# Task objective:
Please retype the records below exactly, leaving out any pictures.

# Simple shape dataset records:
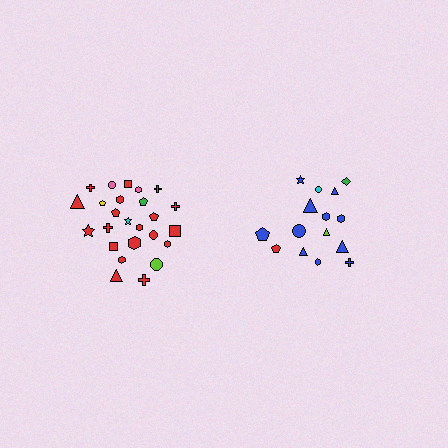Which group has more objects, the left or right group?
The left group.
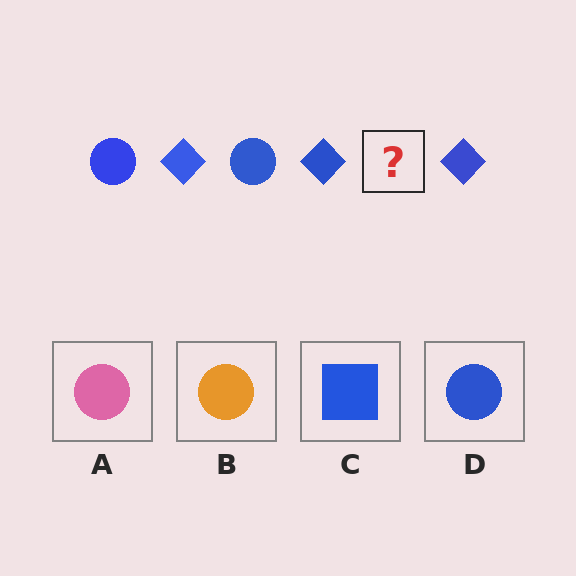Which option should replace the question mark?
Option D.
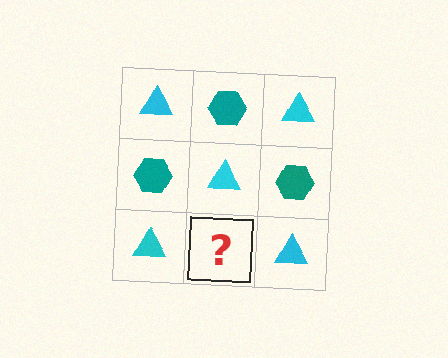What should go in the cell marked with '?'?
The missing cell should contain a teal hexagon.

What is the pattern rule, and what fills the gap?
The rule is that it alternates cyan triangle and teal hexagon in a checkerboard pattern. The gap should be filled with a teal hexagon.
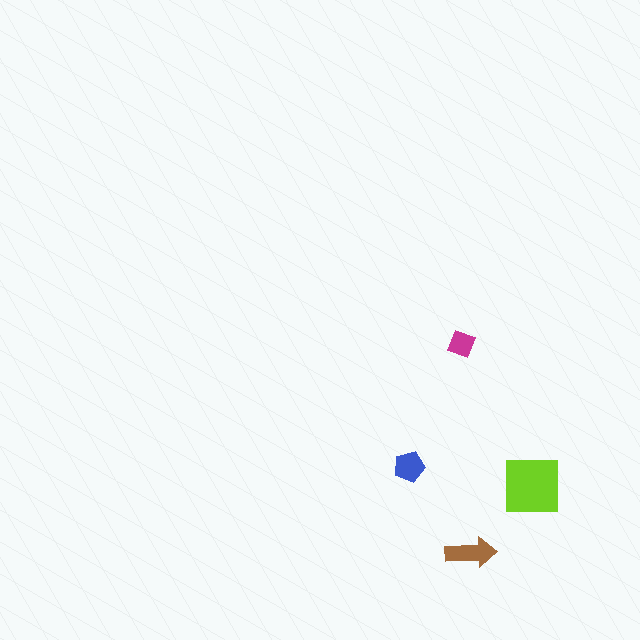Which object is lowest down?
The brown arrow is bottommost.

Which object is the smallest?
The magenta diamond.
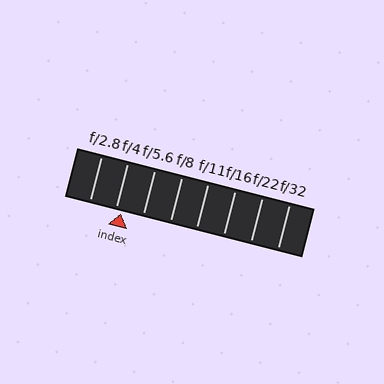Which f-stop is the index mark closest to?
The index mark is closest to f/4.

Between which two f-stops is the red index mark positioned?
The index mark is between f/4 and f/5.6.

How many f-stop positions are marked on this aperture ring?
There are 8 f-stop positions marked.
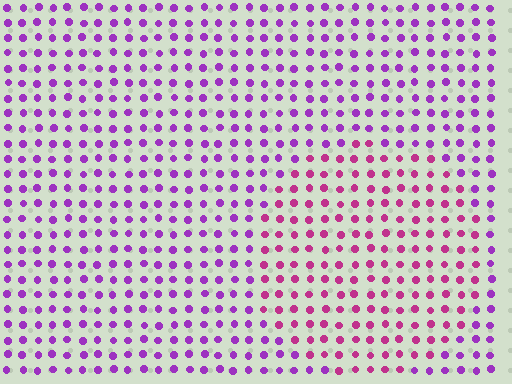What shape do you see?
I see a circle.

# Correct output:
Which group has more objects, the left or right group?
The left group.
Which option should replace the question mark?
Option D.
What should go in the cell marked with '?'?
The missing cell should contain a teal hexagon.

What is the pattern rule, and what fills the gap?
The rule is that it alternates cyan triangle and teal hexagon in a checkerboard pattern. The gap should be filled with a teal hexagon.
Which object is lowest down?
The brown arrow is bottommost.

Which object is the smallest?
The magenta diamond.
Which f-stop is the index mark closest to?
The index mark is closest to f/4.

Between which two f-stops is the red index mark positioned?
The index mark is between f/4 and f/5.6.

How many f-stop positions are marked on this aperture ring?
There are 8 f-stop positions marked.
What shape do you see?
I see a circle.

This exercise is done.